_To do_: Please output the records below in full, exactly as given, but without the images.

_Data shown_:
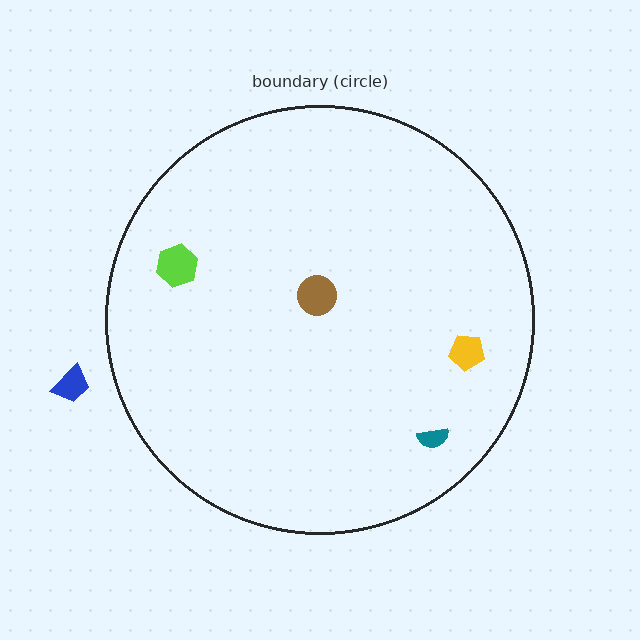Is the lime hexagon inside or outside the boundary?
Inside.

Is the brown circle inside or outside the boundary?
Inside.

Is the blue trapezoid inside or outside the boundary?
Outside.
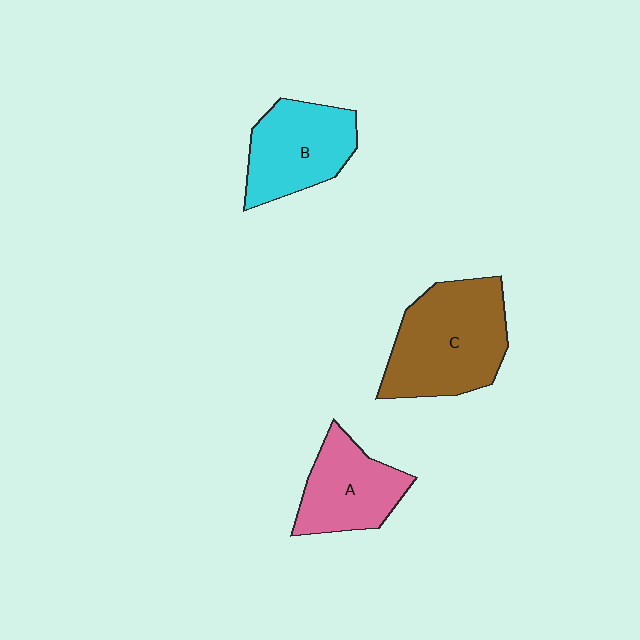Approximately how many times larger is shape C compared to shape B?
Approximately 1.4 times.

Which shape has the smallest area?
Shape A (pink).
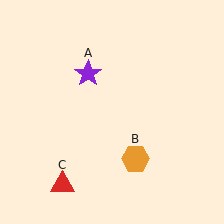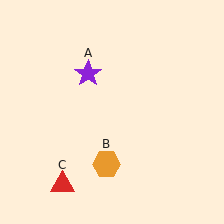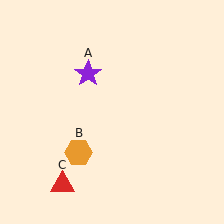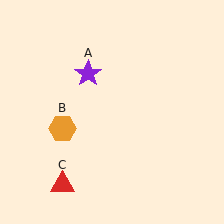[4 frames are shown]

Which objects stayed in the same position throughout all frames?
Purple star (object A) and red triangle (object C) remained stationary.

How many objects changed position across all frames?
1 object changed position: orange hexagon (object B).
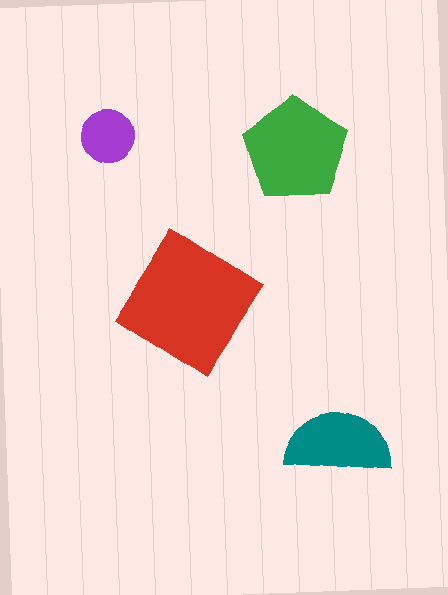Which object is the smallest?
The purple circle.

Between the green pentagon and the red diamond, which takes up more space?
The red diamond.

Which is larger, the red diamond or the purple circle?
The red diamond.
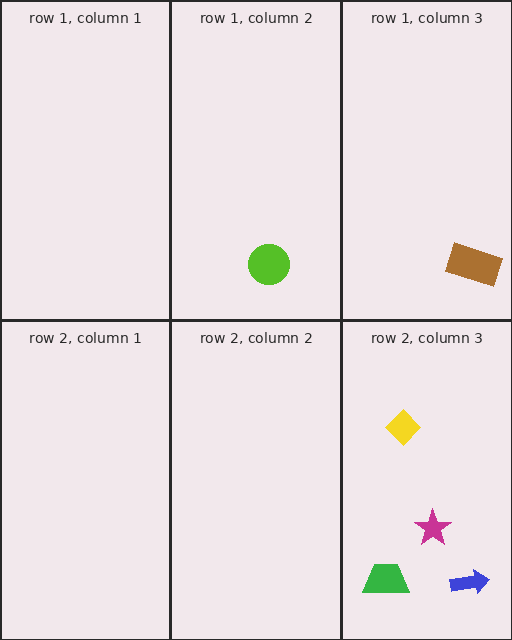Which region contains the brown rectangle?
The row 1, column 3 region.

_Response to this exercise_:
Is the lime hexagon inside or outside the boundary?
Inside.

Is the brown circle inside or outside the boundary?
Inside.

Is the blue trapezoid inside or outside the boundary?
Outside.
Approximately how many times larger is shape C compared to shape B?
Approximately 1.4 times.

Which shape has the smallest area?
Shape A (pink).
[4 frames are shown]

Which objects stayed in the same position throughout all frames?
Purple star (object A) and red triangle (object C) remained stationary.

How many objects changed position across all frames?
1 object changed position: orange hexagon (object B).
Which object is the smallest?
The purple circle.

Between the green pentagon and the red diamond, which takes up more space?
The red diamond.

Which is larger, the red diamond or the purple circle?
The red diamond.
Which region contains the brown rectangle?
The row 1, column 3 region.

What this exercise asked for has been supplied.